--- Begin Extracted data ---

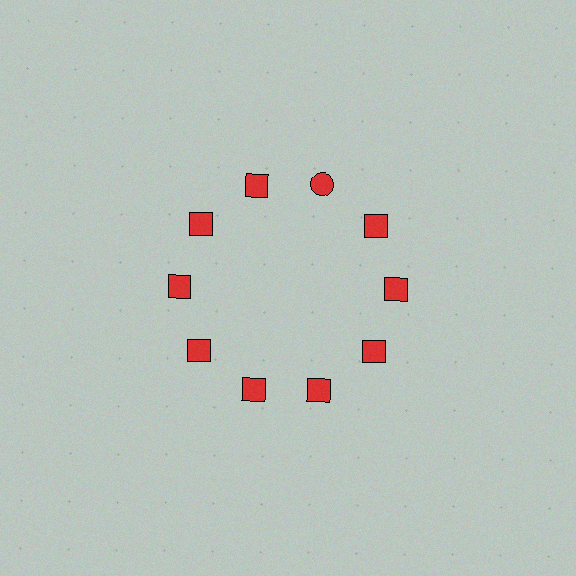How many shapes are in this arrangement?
There are 10 shapes arranged in a ring pattern.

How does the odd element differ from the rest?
It has a different shape: circle instead of square.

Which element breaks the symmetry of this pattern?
The red circle at roughly the 1 o'clock position breaks the symmetry. All other shapes are red squares.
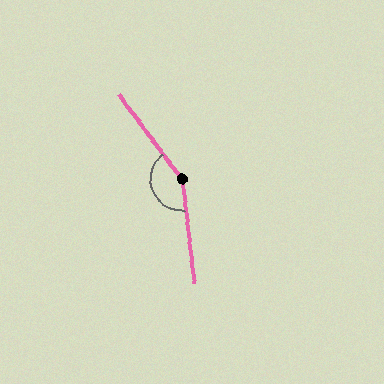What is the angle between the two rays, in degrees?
Approximately 150 degrees.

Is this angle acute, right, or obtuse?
It is obtuse.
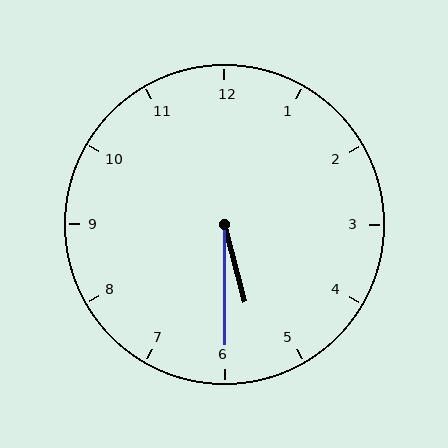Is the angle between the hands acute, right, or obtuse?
It is acute.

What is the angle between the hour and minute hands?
Approximately 15 degrees.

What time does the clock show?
5:30.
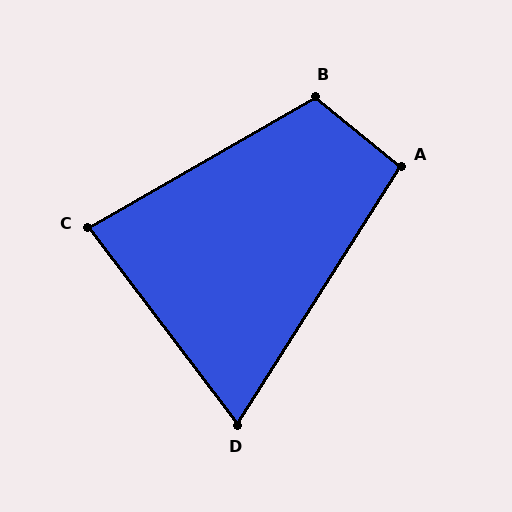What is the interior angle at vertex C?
Approximately 83 degrees (acute).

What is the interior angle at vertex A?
Approximately 97 degrees (obtuse).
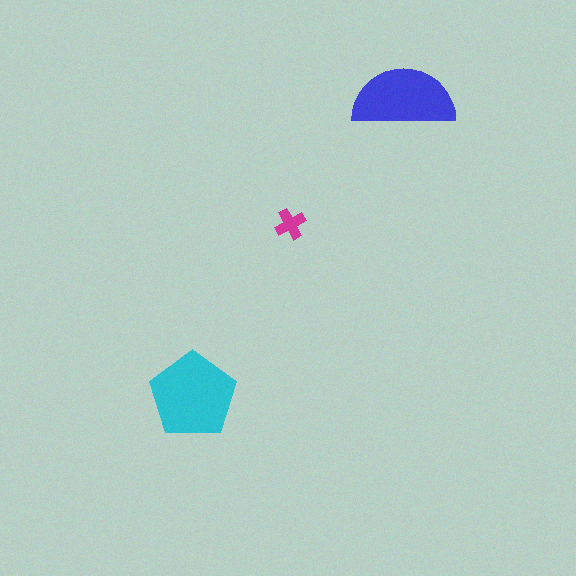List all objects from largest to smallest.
The cyan pentagon, the blue semicircle, the magenta cross.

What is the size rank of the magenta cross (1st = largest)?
3rd.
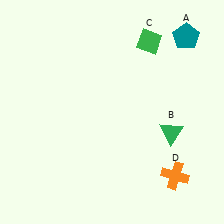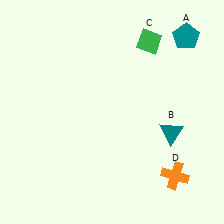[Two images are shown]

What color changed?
The triangle (B) changed from green in Image 1 to teal in Image 2.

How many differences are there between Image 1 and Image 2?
There is 1 difference between the two images.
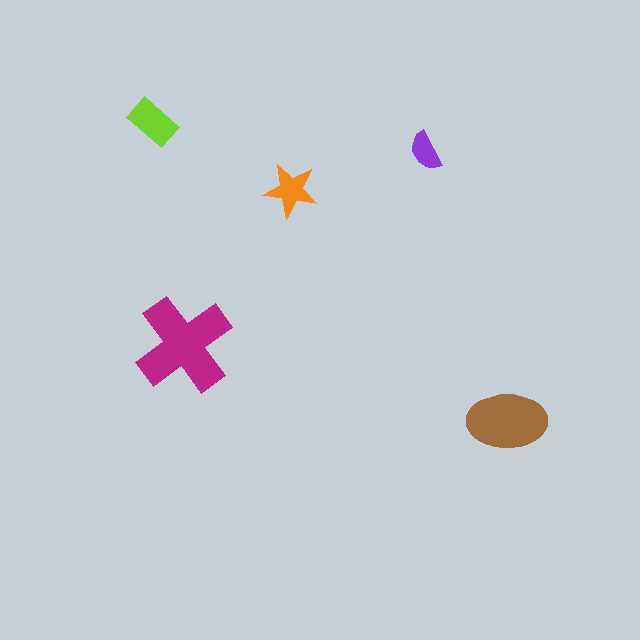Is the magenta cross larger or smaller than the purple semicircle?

--- End Extracted data ---

Goal: Set down, unchanged, only the lines running from the line with "What is the angle between the hour" to the last line, including both. Pictures stay out of the copy.

Solution:
What is the angle between the hour and minute hands?
Approximately 15 degrees.

What time does the clock show?
5:30.
What is the interior angle at vertex C?
Approximately 83 degrees (acute).

What is the interior angle at vertex A?
Approximately 97 degrees (obtuse).
List all objects from largest to smallest.
The cyan pentagon, the blue semicircle, the magenta cross.

What is the size rank of the magenta cross (1st = largest)?
3rd.
[Two images are shown]

What color changed?
The triangle (B) changed from green in Image 1 to teal in Image 2.

How many differences are there between Image 1 and Image 2?
There is 1 difference between the two images.
Is the magenta cross larger or smaller than the purple semicircle?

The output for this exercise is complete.